Challenge — Copy each of the entries below faithfully, setting aside any pictures.

[START OF Entries shown]

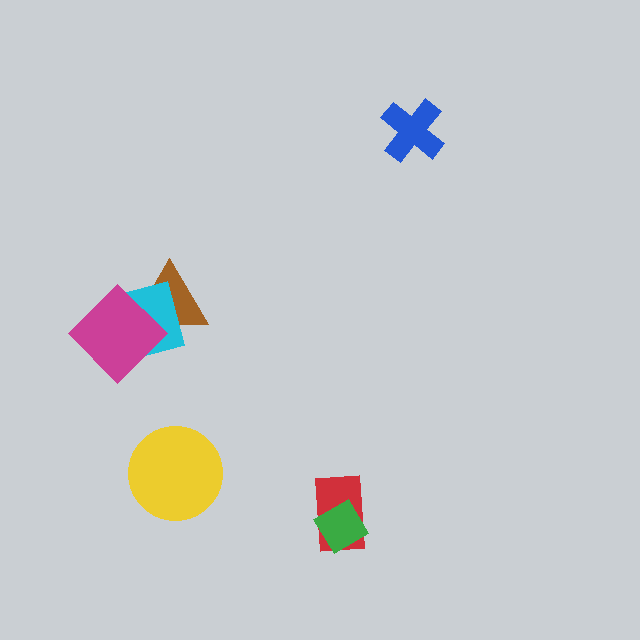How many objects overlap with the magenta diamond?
2 objects overlap with the magenta diamond.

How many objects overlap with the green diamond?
1 object overlaps with the green diamond.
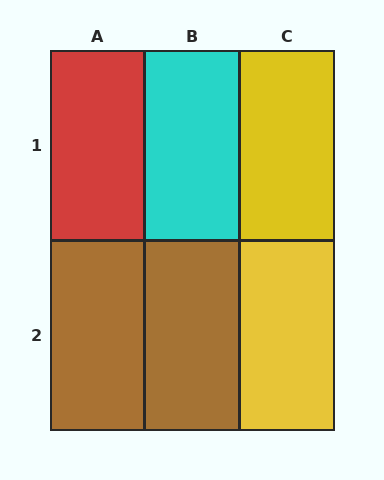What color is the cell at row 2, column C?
Yellow.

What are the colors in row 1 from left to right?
Red, cyan, yellow.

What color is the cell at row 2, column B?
Brown.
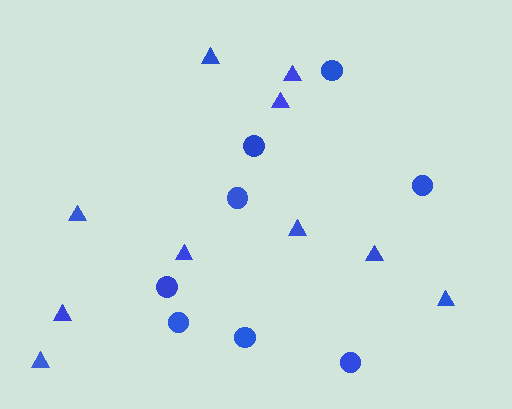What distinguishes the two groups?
There are 2 groups: one group of circles (8) and one group of triangles (10).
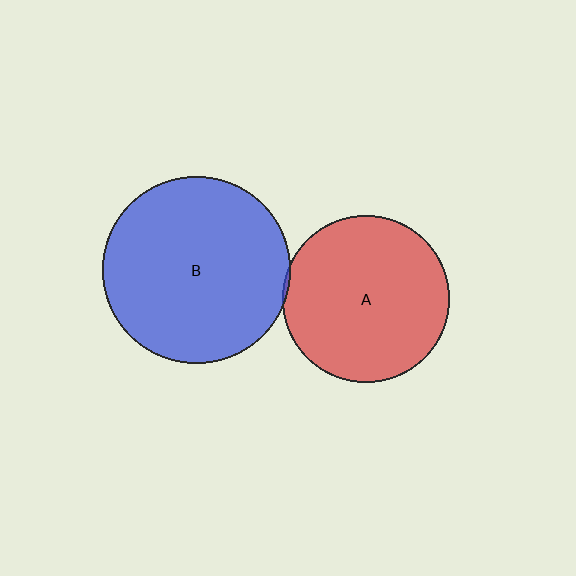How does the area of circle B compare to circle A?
Approximately 1.3 times.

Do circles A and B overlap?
Yes.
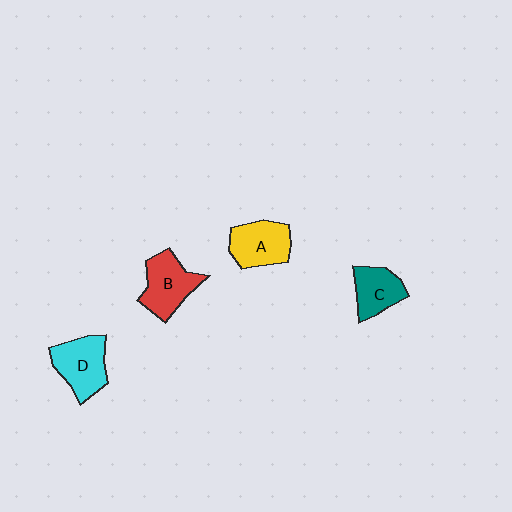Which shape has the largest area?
Shape D (cyan).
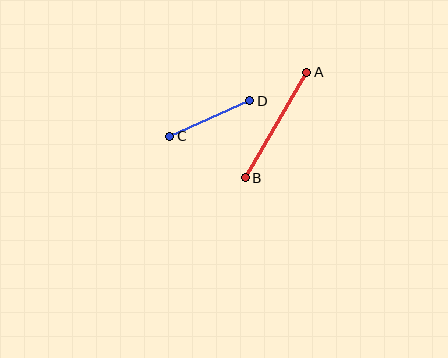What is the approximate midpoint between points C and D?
The midpoint is at approximately (210, 118) pixels.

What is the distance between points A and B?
The distance is approximately 122 pixels.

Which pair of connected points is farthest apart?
Points A and B are farthest apart.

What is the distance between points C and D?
The distance is approximately 87 pixels.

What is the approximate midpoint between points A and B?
The midpoint is at approximately (276, 125) pixels.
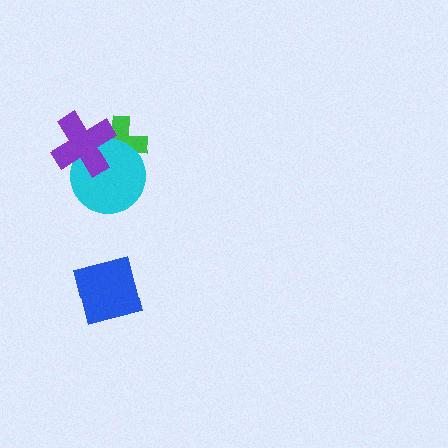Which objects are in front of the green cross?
2 objects cover part of the green cross: the cyan circle and the purple cross.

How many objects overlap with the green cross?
2 objects overlap with the green cross.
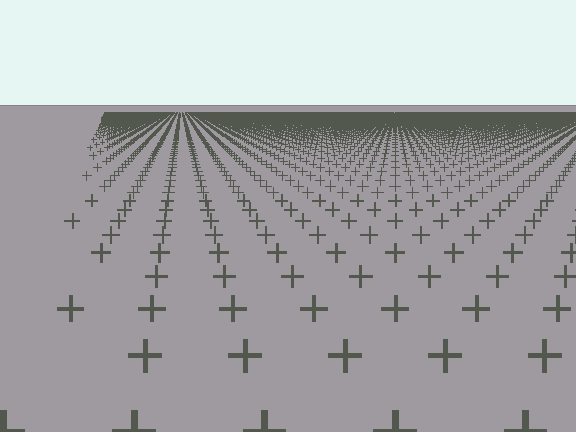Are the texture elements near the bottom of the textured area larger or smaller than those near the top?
Larger. Near the bottom, elements are closer to the viewer and appear at a bigger on-screen size.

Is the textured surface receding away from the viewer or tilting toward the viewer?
The surface is receding away from the viewer. Texture elements get smaller and denser toward the top.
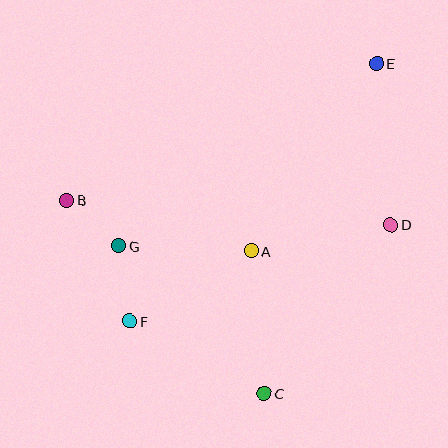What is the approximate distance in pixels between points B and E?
The distance between B and E is approximately 339 pixels.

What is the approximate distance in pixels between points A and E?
The distance between A and E is approximately 225 pixels.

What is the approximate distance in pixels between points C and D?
The distance between C and D is approximately 211 pixels.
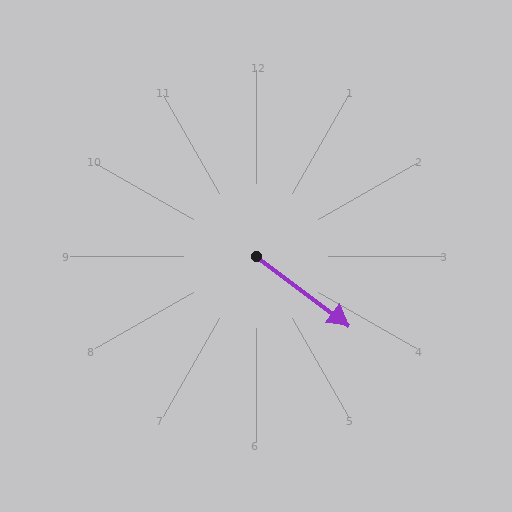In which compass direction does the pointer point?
Southeast.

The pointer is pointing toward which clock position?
Roughly 4 o'clock.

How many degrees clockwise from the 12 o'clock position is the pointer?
Approximately 127 degrees.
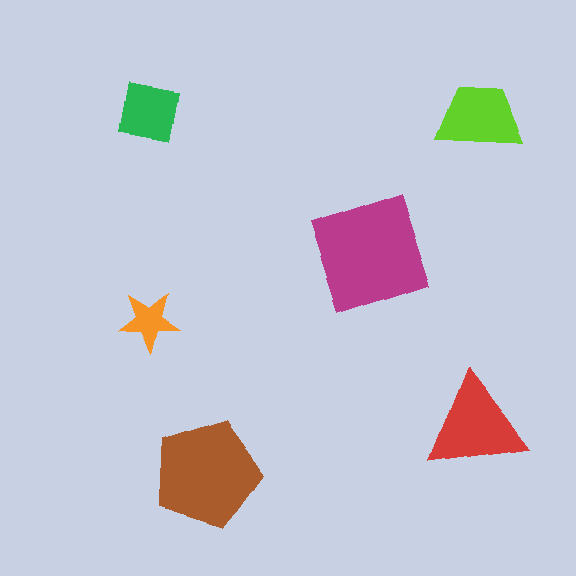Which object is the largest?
The magenta square.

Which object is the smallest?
The orange star.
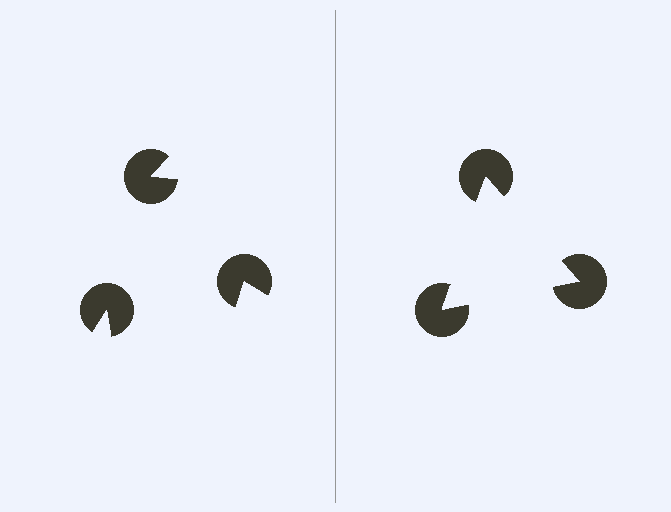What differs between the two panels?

[END OF Entries shown]

The response —
How many objects overlap with the magenta diamond?
2 objects overlap with the magenta diamond.

How many objects overlap with the green diamond?
1 object overlaps with the green diamond.
What color is the cell at row 2, column C?
Yellow.

What are the colors in row 1 from left to right?
Red, cyan, yellow.

What color is the cell at row 2, column B?
Brown.
What distinguishes the two groups?
There are 2 groups: one group of circles (8) and one group of triangles (10).
How does the area of circle B compare to circle A?
Approximately 1.3 times.

Do circles A and B overlap?
Yes.
Which shape has the largest area?
Shape D (cyan).
What is the approximate midpoint between points C and D?
The midpoint is at approximately (210, 118) pixels.

What is the distance between points A and B?
The distance is approximately 122 pixels.

Which pair of connected points is farthest apart?
Points A and B are farthest apart.

What is the distance between points C and D?
The distance is approximately 87 pixels.

What is the approximate midpoint between points A and B?
The midpoint is at approximately (276, 125) pixels.
Which objects are in front of the green cross?
2 objects cover part of the green cross: the cyan circle and the purple cross.

How many objects overlap with the green cross?
2 objects overlap with the green cross.
Are the texture elements near the bottom of the textured area larger or smaller than those near the top?
Larger. Near the bottom, elements are closer to the viewer and appear at a bigger on-screen size.

Is the textured surface receding away from the viewer or tilting toward the viewer?
The surface is receding away from the viewer. Texture elements get smaller and denser toward the top.
What is the approximate distance in pixels between points B and E?
The distance between B and E is approximately 339 pixels.

What is the approximate distance in pixels between points A and E?
The distance between A and E is approximately 225 pixels.

What is the approximate distance in pixels between points C and D?
The distance between C and D is approximately 211 pixels.
In which compass direction does the pointer point?
Southeast.

The pointer is pointing toward which clock position?
Roughly 4 o'clock.

How many degrees clockwise from the 12 o'clock position is the pointer?
Approximately 127 degrees.
Which object is the largest?
The magenta square.

Which object is the smallest?
The orange star.
What differs between the two panels?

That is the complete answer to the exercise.